┌─ Dataset excerpts

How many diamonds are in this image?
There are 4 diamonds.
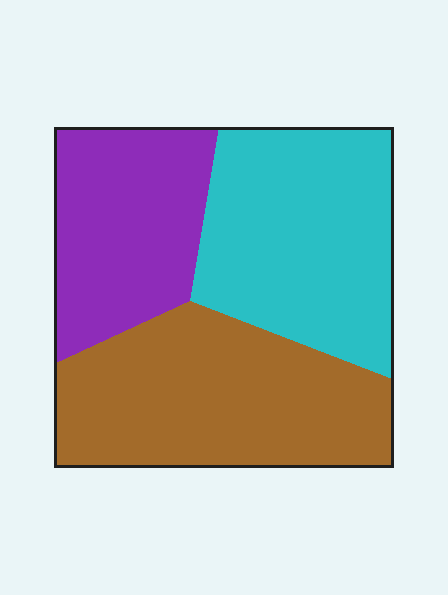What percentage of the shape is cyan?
Cyan takes up between a quarter and a half of the shape.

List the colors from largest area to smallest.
From largest to smallest: brown, cyan, purple.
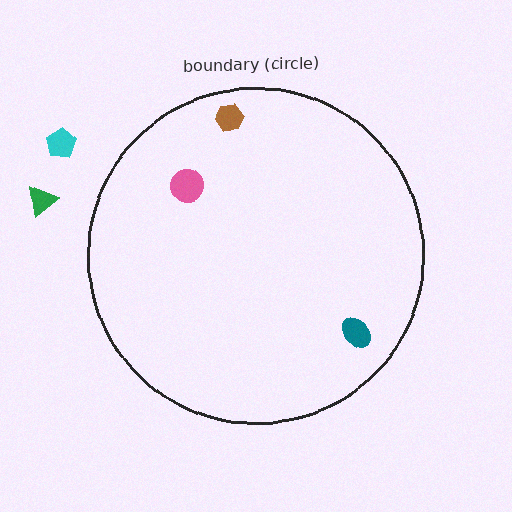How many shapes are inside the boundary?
3 inside, 2 outside.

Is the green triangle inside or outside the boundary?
Outside.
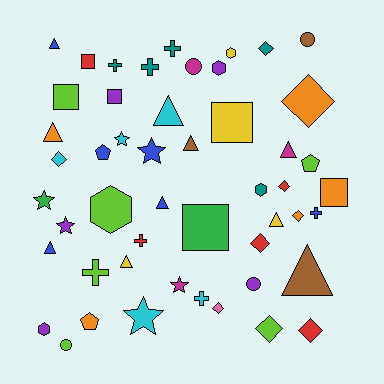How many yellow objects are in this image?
There are 4 yellow objects.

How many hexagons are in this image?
There are 5 hexagons.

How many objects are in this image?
There are 50 objects.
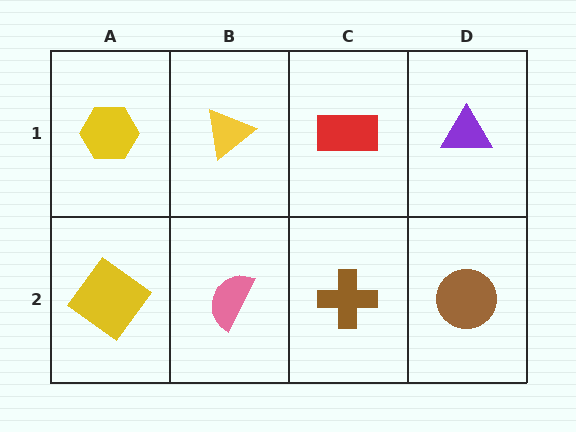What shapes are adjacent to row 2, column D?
A purple triangle (row 1, column D), a brown cross (row 2, column C).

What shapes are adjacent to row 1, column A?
A yellow diamond (row 2, column A), a yellow triangle (row 1, column B).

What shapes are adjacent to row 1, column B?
A pink semicircle (row 2, column B), a yellow hexagon (row 1, column A), a red rectangle (row 1, column C).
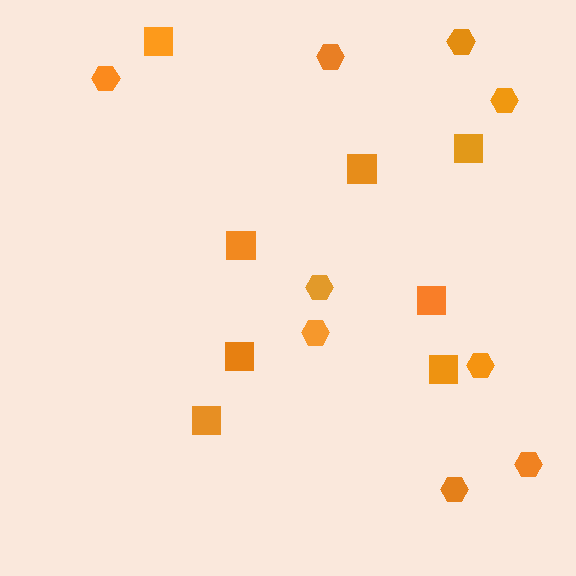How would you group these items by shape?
There are 2 groups: one group of squares (8) and one group of hexagons (9).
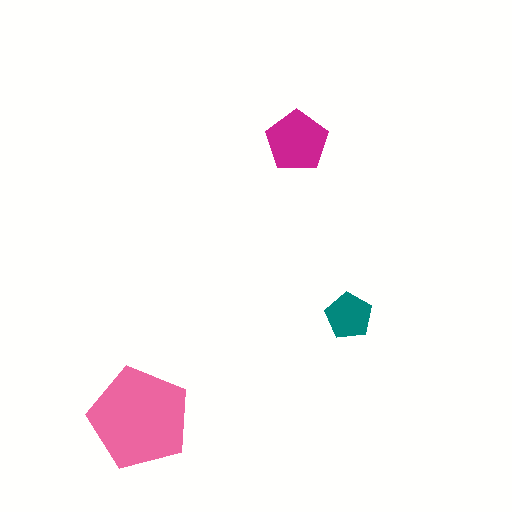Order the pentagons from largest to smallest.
the pink one, the magenta one, the teal one.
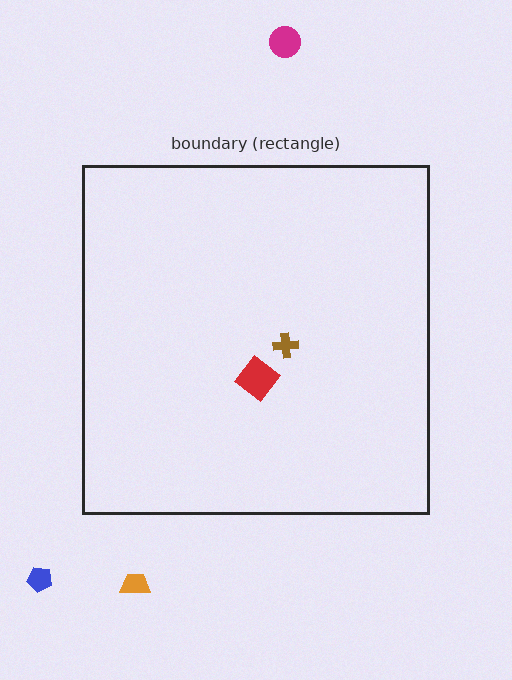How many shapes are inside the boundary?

└─

* **Aim**
Transcribe all the records above word for word, without their images.

* **Response for this exercise**
How many diamonds are in this image?
There are 4 diamonds.
What percentage of the shape is cyan?
Cyan takes up between a quarter and a half of the shape.

List the colors from largest area to smallest.
From largest to smallest: brown, cyan, purple.
How many shapes are inside the boundary?
3 inside, 2 outside.

Is the green triangle inside or outside the boundary?
Outside.
How many yellow objects are in this image?
There are 4 yellow objects.

How many hexagons are in this image?
There are 5 hexagons.

How many objects are in this image?
There are 50 objects.
What shapes are adjacent to row 2, column D?
A purple triangle (row 1, column D), a brown cross (row 2, column C).

What shapes are adjacent to row 1, column A?
A yellow diamond (row 2, column A), a yellow triangle (row 1, column B).

What shapes are adjacent to row 1, column B?
A pink semicircle (row 2, column B), a yellow hexagon (row 1, column A), a red rectangle (row 1, column C).
How would you group these items by shape?
There are 2 groups: one group of squares (8) and one group of hexagons (9).
Order the pentagons from largest to smallest.
the pink one, the magenta one, the teal one.
How many shapes are inside the boundary?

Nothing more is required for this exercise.